## [WORK TO BE COMPLETED]
In the listing, locate the line containing "How is the boundary", then quote it and all following lines exactly. Omit pictures.

## [ENTRIES SUPPLIED]
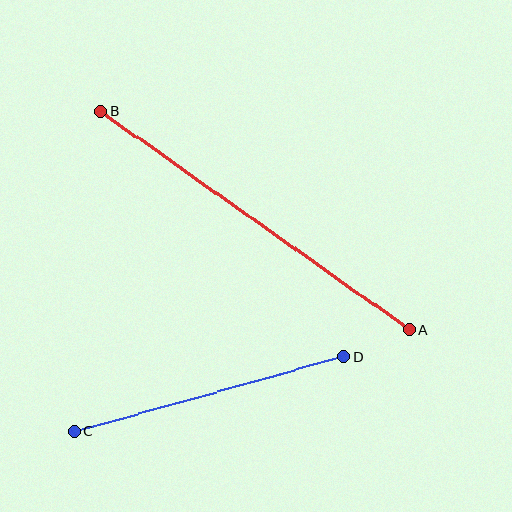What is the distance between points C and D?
The distance is approximately 280 pixels.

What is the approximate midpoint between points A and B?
The midpoint is at approximately (255, 220) pixels.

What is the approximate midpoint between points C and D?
The midpoint is at approximately (209, 394) pixels.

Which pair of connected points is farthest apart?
Points A and B are farthest apart.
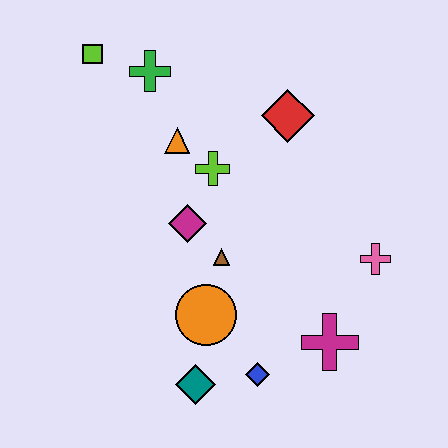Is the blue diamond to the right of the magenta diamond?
Yes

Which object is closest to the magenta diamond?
The brown triangle is closest to the magenta diamond.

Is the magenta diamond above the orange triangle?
No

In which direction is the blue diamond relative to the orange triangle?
The blue diamond is below the orange triangle.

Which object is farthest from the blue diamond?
The lime square is farthest from the blue diamond.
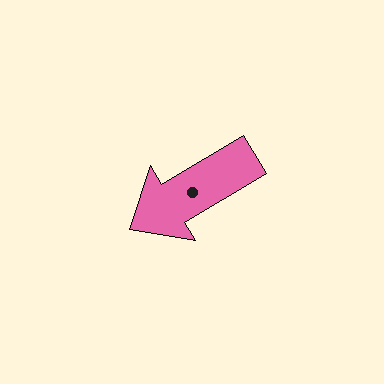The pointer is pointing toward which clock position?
Roughly 8 o'clock.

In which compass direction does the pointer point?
Southwest.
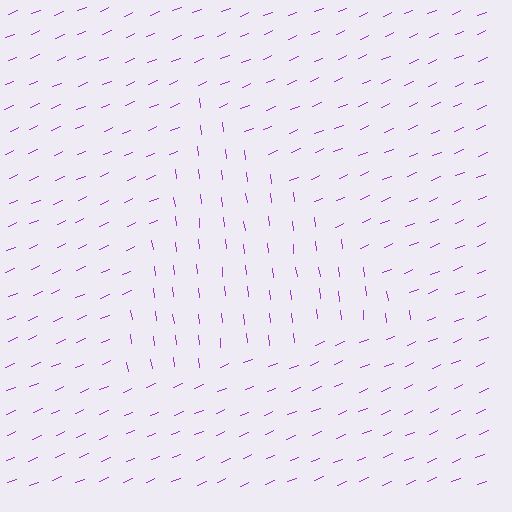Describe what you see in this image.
The image is filled with small purple line segments. A triangle region in the image has lines oriented differently from the surrounding lines, creating a visible texture boundary.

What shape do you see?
I see a triangle.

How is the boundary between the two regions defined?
The boundary is defined purely by a change in line orientation (approximately 74 degrees difference). All lines are the same color and thickness.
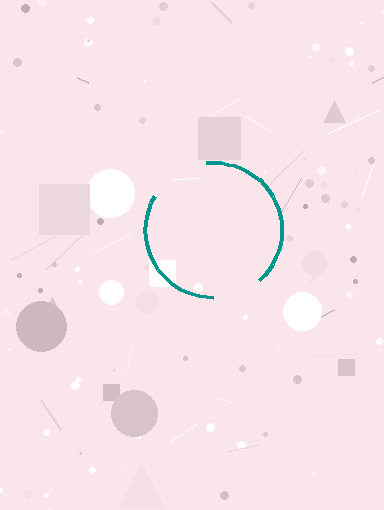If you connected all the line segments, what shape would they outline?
They would outline a circle.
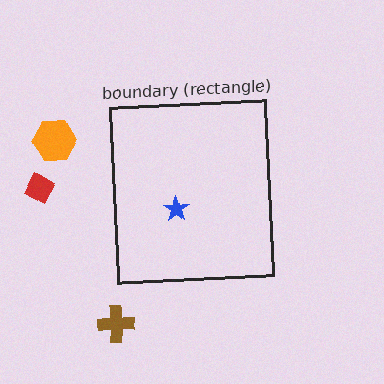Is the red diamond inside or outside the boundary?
Outside.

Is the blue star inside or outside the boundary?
Inside.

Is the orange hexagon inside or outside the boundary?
Outside.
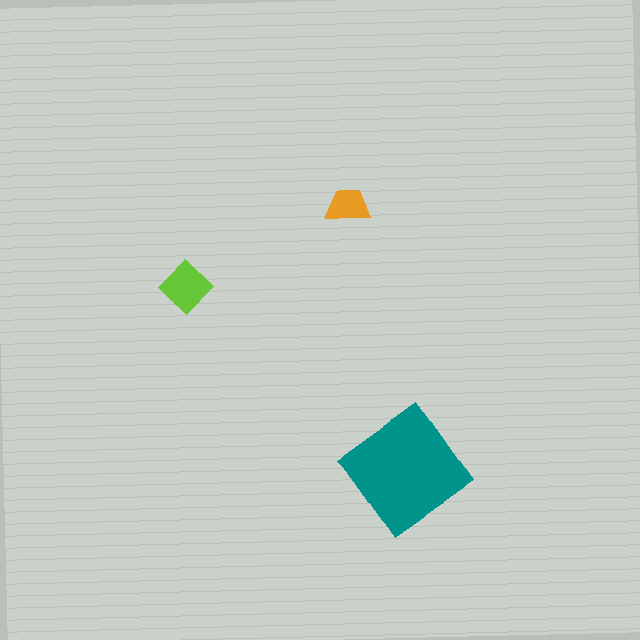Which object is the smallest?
The orange trapezoid.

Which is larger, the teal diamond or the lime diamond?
The teal diamond.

## [ANSWER TO THE TASK]
How is the boundary between the two regions defined?
The boundary is defined purely by a change in line orientation (approximately 74 degrees difference). All lines are the same color and thickness.
If you connected all the line segments, what shape would they outline?
They would outline a circle.
Is the red diamond inside or outside the boundary?
Outside.

Is the blue star inside or outside the boundary?
Inside.

Is the orange hexagon inside or outside the boundary?
Outside.
Which object is the smallest?
The orange trapezoid.

Which is larger, the teal diamond or the lime diamond?
The teal diamond.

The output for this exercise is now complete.